Entries on basic geometric figures:

▼

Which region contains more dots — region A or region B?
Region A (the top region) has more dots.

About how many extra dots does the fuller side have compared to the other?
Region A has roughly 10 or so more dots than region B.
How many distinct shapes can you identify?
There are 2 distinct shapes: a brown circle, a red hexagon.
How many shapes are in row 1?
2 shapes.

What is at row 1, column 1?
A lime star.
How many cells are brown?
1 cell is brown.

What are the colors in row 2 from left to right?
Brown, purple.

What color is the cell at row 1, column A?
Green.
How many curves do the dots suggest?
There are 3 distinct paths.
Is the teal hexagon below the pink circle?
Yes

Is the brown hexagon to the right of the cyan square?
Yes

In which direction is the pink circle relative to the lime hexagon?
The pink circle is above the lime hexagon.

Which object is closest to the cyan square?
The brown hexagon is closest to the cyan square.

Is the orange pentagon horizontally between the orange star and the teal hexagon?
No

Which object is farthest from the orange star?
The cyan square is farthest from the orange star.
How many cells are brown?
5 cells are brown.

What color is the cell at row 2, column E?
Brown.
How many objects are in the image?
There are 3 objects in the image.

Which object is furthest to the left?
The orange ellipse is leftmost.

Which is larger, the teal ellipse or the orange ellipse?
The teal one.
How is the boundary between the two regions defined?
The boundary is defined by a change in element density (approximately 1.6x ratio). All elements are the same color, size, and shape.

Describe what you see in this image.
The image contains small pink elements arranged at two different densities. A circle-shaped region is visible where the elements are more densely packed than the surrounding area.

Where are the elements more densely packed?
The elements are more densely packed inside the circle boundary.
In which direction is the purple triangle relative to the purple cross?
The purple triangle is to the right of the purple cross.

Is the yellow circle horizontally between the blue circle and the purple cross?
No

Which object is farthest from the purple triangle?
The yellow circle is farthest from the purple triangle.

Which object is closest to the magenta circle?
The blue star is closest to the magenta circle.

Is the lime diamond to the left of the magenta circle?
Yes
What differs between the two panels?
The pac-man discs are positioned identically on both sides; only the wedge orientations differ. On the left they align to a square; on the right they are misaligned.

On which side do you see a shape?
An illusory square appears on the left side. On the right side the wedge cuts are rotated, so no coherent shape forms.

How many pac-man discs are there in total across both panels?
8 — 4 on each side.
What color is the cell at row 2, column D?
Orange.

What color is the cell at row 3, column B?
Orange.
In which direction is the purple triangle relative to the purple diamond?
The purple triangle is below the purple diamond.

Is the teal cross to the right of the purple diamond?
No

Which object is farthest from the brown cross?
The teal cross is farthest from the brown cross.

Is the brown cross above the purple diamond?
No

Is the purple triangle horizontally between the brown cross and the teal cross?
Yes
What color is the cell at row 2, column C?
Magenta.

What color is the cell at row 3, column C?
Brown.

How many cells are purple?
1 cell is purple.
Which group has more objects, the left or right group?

▲

THE PROBLEM: All entries shown above should be duplicated without a single difference.

YOUR SOLUTION:
Which region contains more dots — region A or region B?
Region A (the top region) has more dots.

About how many extra dots does the fuller side have compared to the other?
Region A has roughly 10 or so more dots than region B.
How many distinct shapes can you identify?
There are 2 distinct shapes: a brown circle, a red hexagon.
How many shapes are in row 1?
2 shapes.

What is at row 1, column 1?
A lime star.
How many cells are brown?
1 cell is brown.

What are the colors in row 2 from left to right?
Brown, purple.

What color is the cell at row 1, column A?
Green.
How many curves do the dots suggest?
There are 3 distinct paths.
Is the teal hexagon below the pink circle?
Yes

Is the brown hexagon to the right of the cyan square?
Yes

In which direction is the pink circle relative to the lime hexagon?
The pink circle is above the lime hexagon.

Which object is closest to the cyan square?
The brown hexagon is closest to the cyan square.

Is the orange pentagon horizontally between the orange star and the teal hexagon?
No

Which object is farthest from the orange star?
The cyan square is farthest from the orange star.
How many cells are brown?
5 cells are brown.

What color is the cell at row 2, column E?
Brown.
How many objects are in the image?
There are 3 objects in the image.

Which object is furthest to the left?
The orange ellipse is leftmost.

Which is larger, the teal ellipse or the orange ellipse?
The teal one.
How is the boundary between the two regions defined?
The boundary is defined by a change in element density (approximately 1.6x ratio). All elements are the same color, size, and shape.

Describe what you see in this image.
The image contains small pink elements arranged at two different densities. A circle-shaped region is visible where the elements are more densely packed than the surrounding area.

Where are the elements more densely packed?
The elements are more densely packed inside the circle boundary.
In which direction is the purple triangle relative to the purple cross?
The purple triangle is to the right of the purple cross.

Is the yellow circle horizontally between the blue circle and the purple cross?
No

Which object is farthest from the purple triangle?
The yellow circle is farthest from the purple triangle.

Which object is closest to the magenta circle?
The blue star is closest to the magenta circle.

Is the lime diamond to the left of the magenta circle?
Yes
What differs between the two panels?
The pac-man discs are positioned identically on both sides; only the wedge orientations differ. On the left they align to a square; on the right they are misaligned.

On which side do you see a shape?
An illusory square appears on the left side. On the right side the wedge cuts are rotated, so no coherent shape forms.

How many pac-man discs are there in total across both panels?
8 — 4 on each side.
What color is the cell at row 2, column D?
Orange.

What color is the cell at row 3, column B?
Orange.
In which direction is the purple triangle relative to the purple diamond?
The purple triangle is below the purple diamond.

Is the teal cross to the right of the purple diamond?
No

Which object is farthest from the brown cross?
The teal cross is farthest from the brown cross.

Is the brown cross above the purple diamond?
No

Is the purple triangle horizontally between the brown cross and the teal cross?
Yes
What color is the cell at row 2, column C?
Magenta.

What color is the cell at row 3, column C?
Brown.

How many cells are purple?
1 cell is purple.
Which group has more objects, the left or right group?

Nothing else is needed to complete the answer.